___ DATA LINES ___

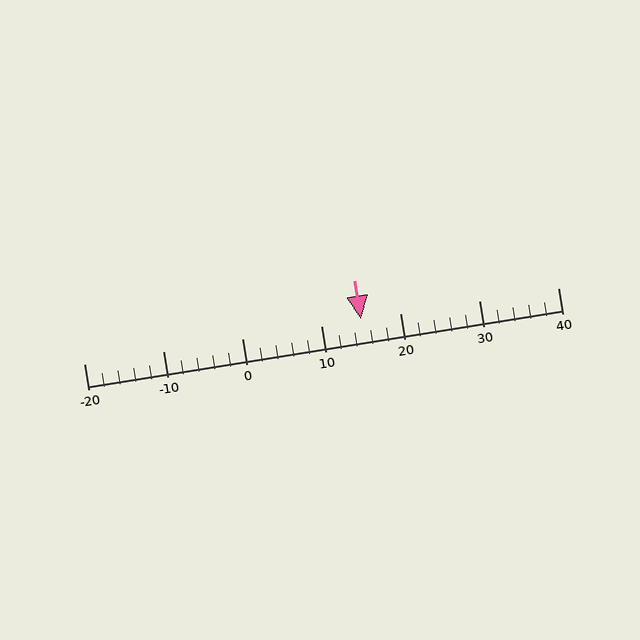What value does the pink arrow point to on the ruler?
The pink arrow points to approximately 15.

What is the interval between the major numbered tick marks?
The major tick marks are spaced 10 units apart.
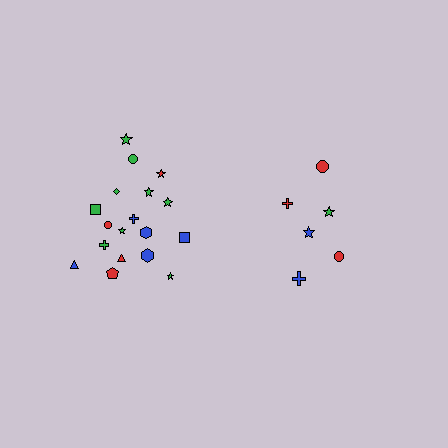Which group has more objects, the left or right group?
The left group.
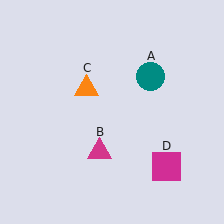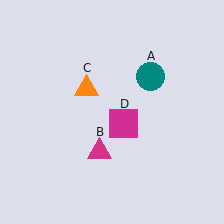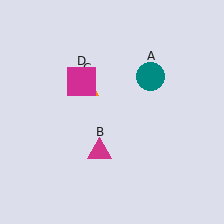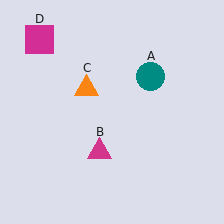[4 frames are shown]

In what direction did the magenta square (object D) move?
The magenta square (object D) moved up and to the left.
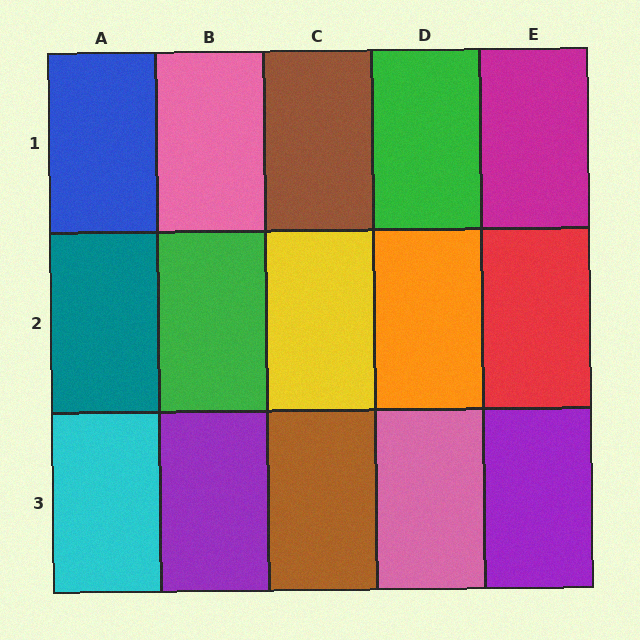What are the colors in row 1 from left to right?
Blue, pink, brown, green, magenta.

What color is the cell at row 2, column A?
Teal.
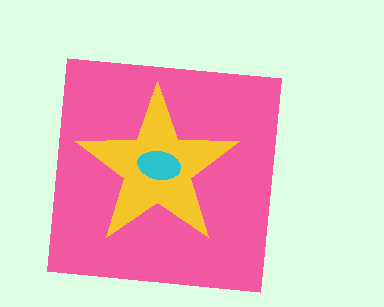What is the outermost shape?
The pink square.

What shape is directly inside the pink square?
The yellow star.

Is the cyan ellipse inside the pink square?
Yes.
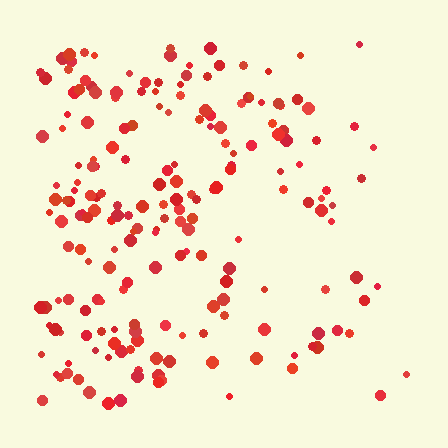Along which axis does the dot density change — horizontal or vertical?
Horizontal.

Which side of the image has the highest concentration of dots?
The left.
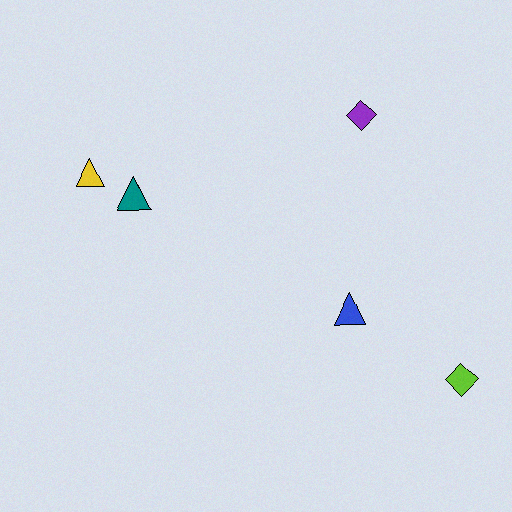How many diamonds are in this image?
There are 2 diamonds.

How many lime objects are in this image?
There is 1 lime object.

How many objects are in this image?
There are 5 objects.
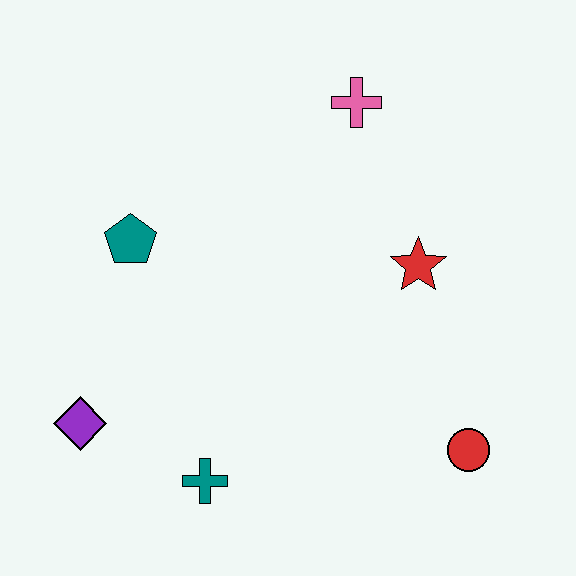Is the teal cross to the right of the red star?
No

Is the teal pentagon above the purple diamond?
Yes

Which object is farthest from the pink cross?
The purple diamond is farthest from the pink cross.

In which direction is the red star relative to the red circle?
The red star is above the red circle.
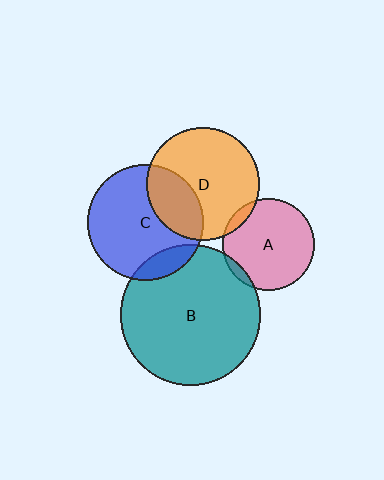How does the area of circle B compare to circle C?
Approximately 1.5 times.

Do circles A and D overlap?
Yes.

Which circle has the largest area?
Circle B (teal).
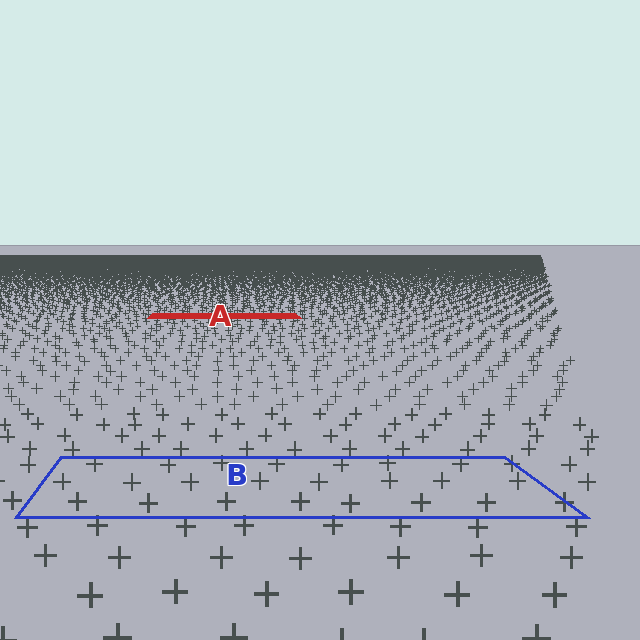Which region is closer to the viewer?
Region B is closer. The texture elements there are larger and more spread out.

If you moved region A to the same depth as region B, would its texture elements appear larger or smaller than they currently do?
They would appear larger. At a closer depth, the same texture elements are projected at a bigger on-screen size.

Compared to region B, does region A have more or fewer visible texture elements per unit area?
Region A has more texture elements per unit area — they are packed more densely because it is farther away.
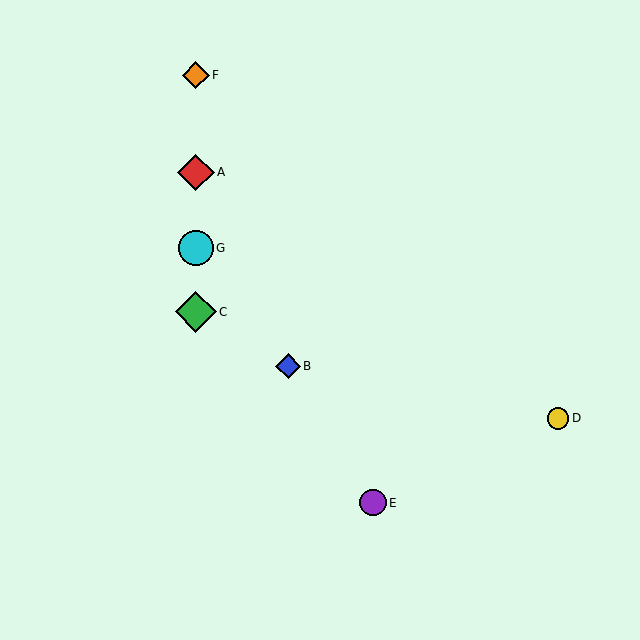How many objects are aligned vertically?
4 objects (A, C, F, G) are aligned vertically.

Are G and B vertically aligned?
No, G is at x≈196 and B is at x≈288.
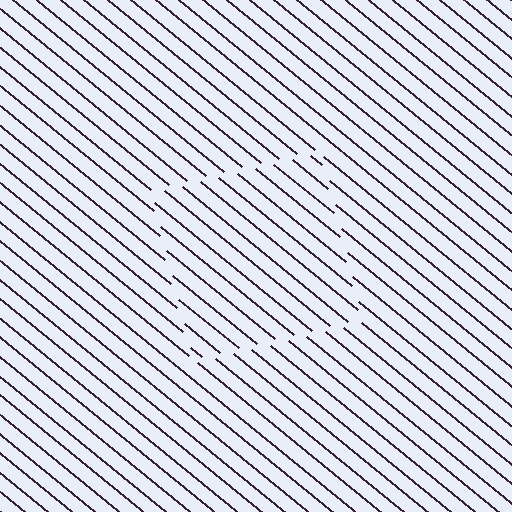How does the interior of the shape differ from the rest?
The interior of the shape contains the same grating, shifted by half a period — the contour is defined by the phase discontinuity where line-ends from the inner and outer gratings abut.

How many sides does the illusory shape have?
4 sides — the line-ends trace a square.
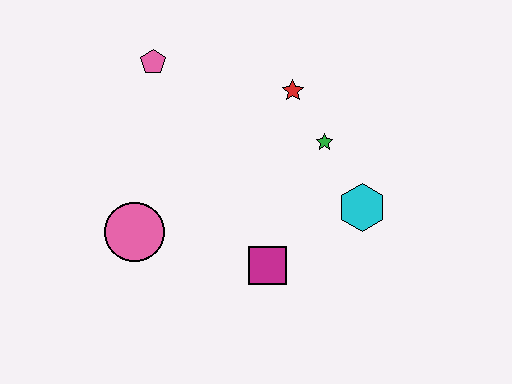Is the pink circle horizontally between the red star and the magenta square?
No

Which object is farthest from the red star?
The pink circle is farthest from the red star.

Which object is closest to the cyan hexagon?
The green star is closest to the cyan hexagon.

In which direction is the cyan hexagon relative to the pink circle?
The cyan hexagon is to the right of the pink circle.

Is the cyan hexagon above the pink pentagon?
No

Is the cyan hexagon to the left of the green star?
No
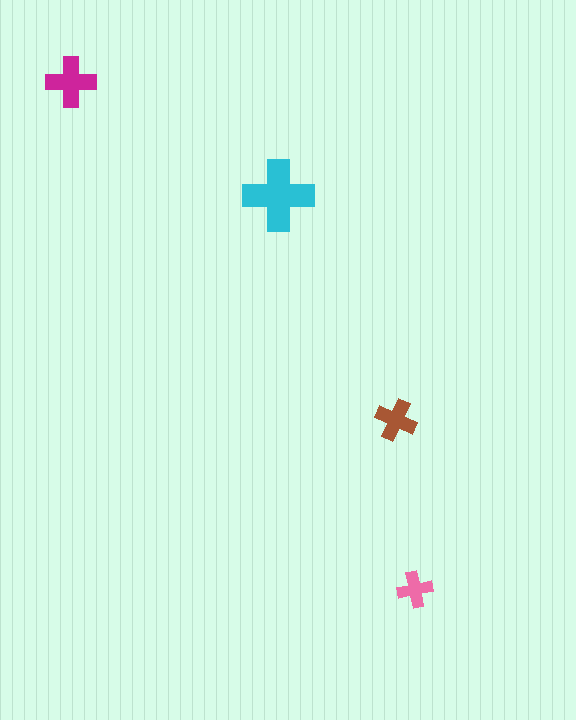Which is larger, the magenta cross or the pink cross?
The magenta one.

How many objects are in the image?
There are 4 objects in the image.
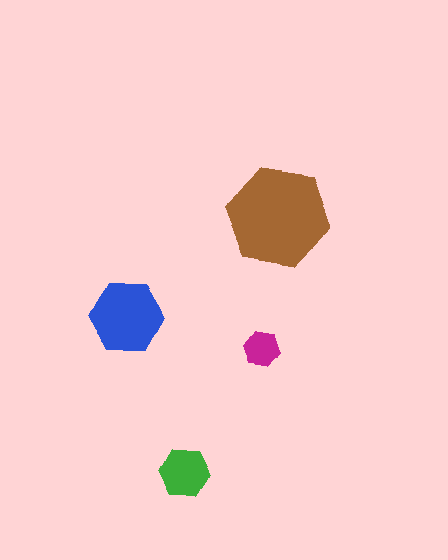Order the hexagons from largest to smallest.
the brown one, the blue one, the green one, the magenta one.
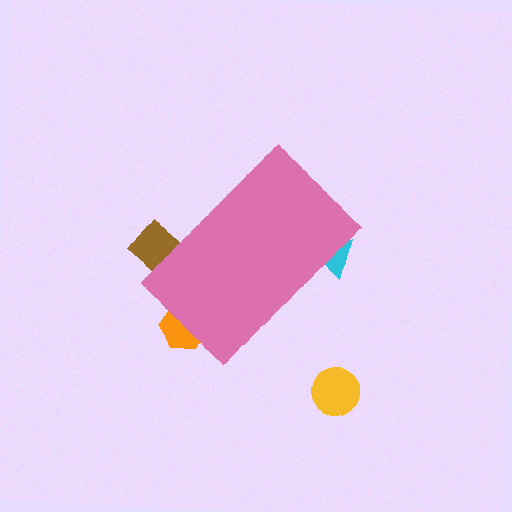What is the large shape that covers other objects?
A pink rectangle.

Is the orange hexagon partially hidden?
Yes, the orange hexagon is partially hidden behind the pink rectangle.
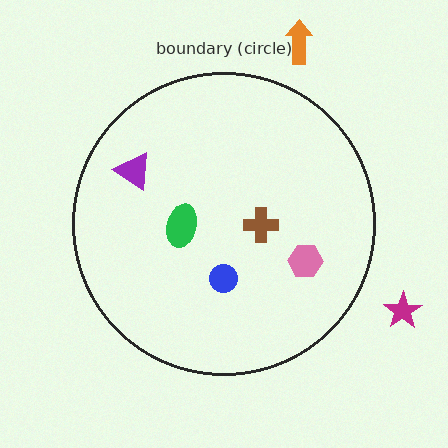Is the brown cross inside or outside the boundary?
Inside.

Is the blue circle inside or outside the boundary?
Inside.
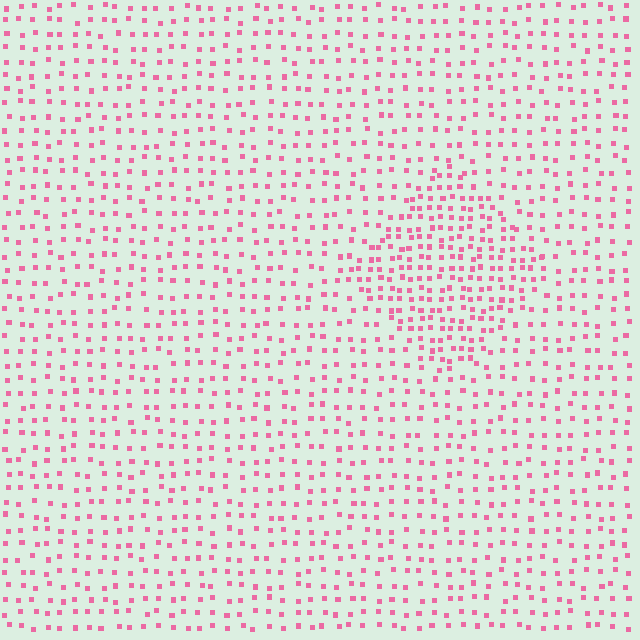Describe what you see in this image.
The image contains small pink elements arranged at two different densities. A diamond-shaped region is visible where the elements are more densely packed than the surrounding area.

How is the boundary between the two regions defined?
The boundary is defined by a change in element density (approximately 1.8x ratio). All elements are the same color, size, and shape.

___

EXERCISE PROMPT: Copy the material exactly. Do not include the pictures.

RESULT OF THE TASK:
What value does the pink arrow point to on the ruler?
The pink arrow points to approximately 15.

What is the interval between the major numbered tick marks?
The major tick marks are spaced 10 units apart.
Which group has more objects, the left or right group?
The left group.
[4 frames are shown]

In what direction did the magenta square (object D) move?
The magenta square (object D) moved up and to the left.
What are the colors in row 1 from left to right?
Blue, pink, brown, green, magenta.

What color is the cell at row 2, column A?
Teal.
What is the outermost shape?
The pink square.

What shape is directly inside the pink square?
The yellow star.

Is the cyan ellipse inside the pink square?
Yes.
Along which axis does the dot density change — horizontal or vertical?
Horizontal.

Which side of the image has the highest concentration of dots?
The left.
How many diamonds are in this image?
There are 2 diamonds.

How many lime objects are in this image?
There is 1 lime object.

How many objects are in this image?
There are 5 objects.
Is the teal cross to the right of the red star?
No

Is the teal pentagon above the purple diamond?
Yes

Which object is farthest from the pink cross?
The purple diamond is farthest from the pink cross.

In which direction is the red star relative to the red circle?
The red star is above the red circle.
How does the area of circle B compare to circle C?
Approximately 1.5 times.

Do circles A and D overlap?
Yes.

Which circle has the largest area?
Circle B (teal).
Which region is closer to the viewer?
Region B is closer. The texture elements there are larger and more spread out.

If you moved region A to the same depth as region B, would its texture elements appear larger or smaller than they currently do?
They would appear larger. At a closer depth, the same texture elements are projected at a bigger on-screen size.

Compared to region B, does region A have more or fewer visible texture elements per unit area?
Region A has more texture elements per unit area — they are packed more densely because it is farther away.
How many objects are aligned vertically?
4 objects (A, C, F, G) are aligned vertically.

Are G and B vertically aligned?
No, G is at x≈196 and B is at x≈288.
How does the interior of the shape differ from the rest?
The interior of the shape contains the same grating, shifted by half a period — the contour is defined by the phase discontinuity where line-ends from the inner and outer gratings abut.

How many sides does the illusory shape have?
4 sides — the line-ends trace a square.
Is the pink circle horizontally between the red star and the magenta square?
No

Which object is farthest from the red star?
The pink circle is farthest from the red star.

Which object is closest to the cyan hexagon?
The green star is closest to the cyan hexagon.

In which direction is the cyan hexagon relative to the pink circle?
The cyan hexagon is to the right of the pink circle.

Is the cyan hexagon above the pink pentagon?
No

Is the cyan hexagon to the left of the green star?
No
Which is larger, the magenta cross or the pink cross?
The magenta one.

How many objects are in the image?
There are 4 objects in the image.
Order the hexagons from largest to smallest.
the brown one, the blue one, the green one, the magenta one.
What is the large shape that covers other objects?
A pink rectangle.

Is the orange hexagon partially hidden?
Yes, the orange hexagon is partially hidden behind the pink rectangle.
Is the brown cross inside or outside the boundary?
Inside.

Is the blue circle inside or outside the boundary?
Inside.
Describe what you see in this image.
The image contains small pink elements arranged at two different densities. A diamond-shaped region is visible where the elements are more densely packed than the surrounding area.

How is the boundary between the two regions defined?
The boundary is defined by a change in element density (approximately 1.8x ratio). All elements are the same color, size, and shape.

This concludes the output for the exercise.